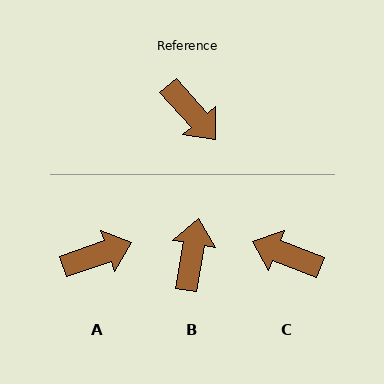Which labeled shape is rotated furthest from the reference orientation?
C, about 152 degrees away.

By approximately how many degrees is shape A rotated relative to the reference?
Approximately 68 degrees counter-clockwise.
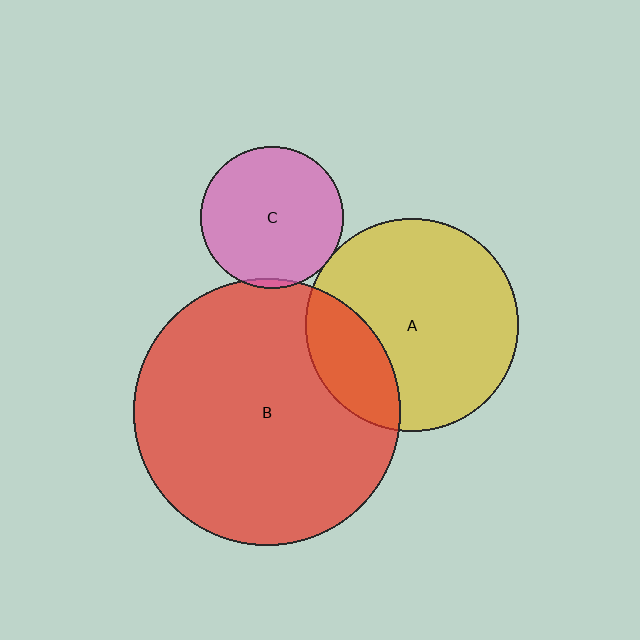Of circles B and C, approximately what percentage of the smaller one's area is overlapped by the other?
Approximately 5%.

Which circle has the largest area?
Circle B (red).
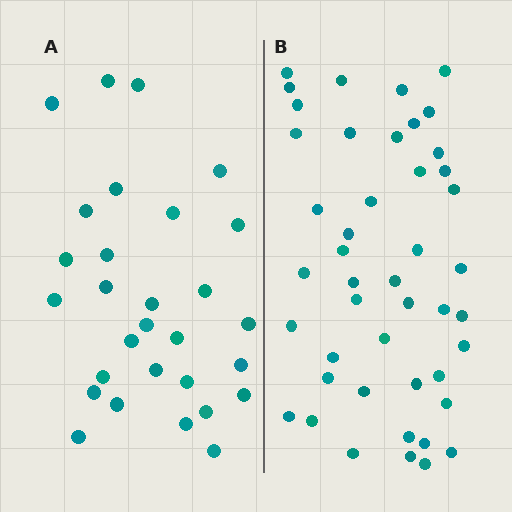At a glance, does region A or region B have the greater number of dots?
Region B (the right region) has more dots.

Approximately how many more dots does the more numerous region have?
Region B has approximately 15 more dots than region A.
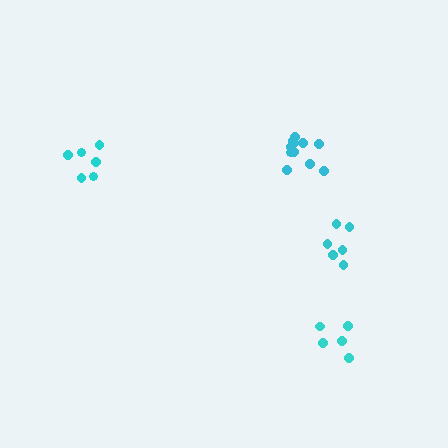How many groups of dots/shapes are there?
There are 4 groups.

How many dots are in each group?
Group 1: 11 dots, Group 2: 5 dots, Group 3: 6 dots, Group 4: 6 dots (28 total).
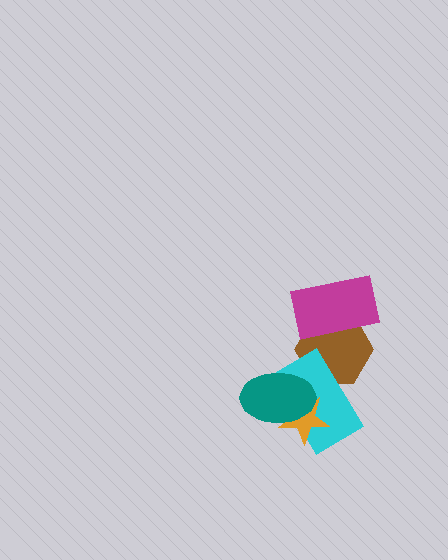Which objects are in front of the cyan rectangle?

* [CHALLENGE] Could you reproduce every record above exactly, leaving out the pictures?

* [THE ANSWER]
Which labeled shape is rotated furthest from the reference orientation?
C, about 152 degrees away.

By approximately how many degrees is shape A rotated relative to the reference?
Approximately 68 degrees counter-clockwise.
Of circles B and C, approximately what percentage of the smaller one's area is overlapped by the other?
Approximately 5%.

Which circle has the largest area?
Circle B (red).
At a glance, does region A or region B have the greater number of dots?
Region B (the right region) has more dots.

Approximately how many more dots does the more numerous region have?
Region B has approximately 15 more dots than region A.
How many groups of dots/shapes are there?
There are 4 groups.

How many dots are in each group?
Group 1: 11 dots, Group 2: 5 dots, Group 3: 6 dots, Group 4: 6 dots (28 total).
Which objects are in front of the cyan rectangle?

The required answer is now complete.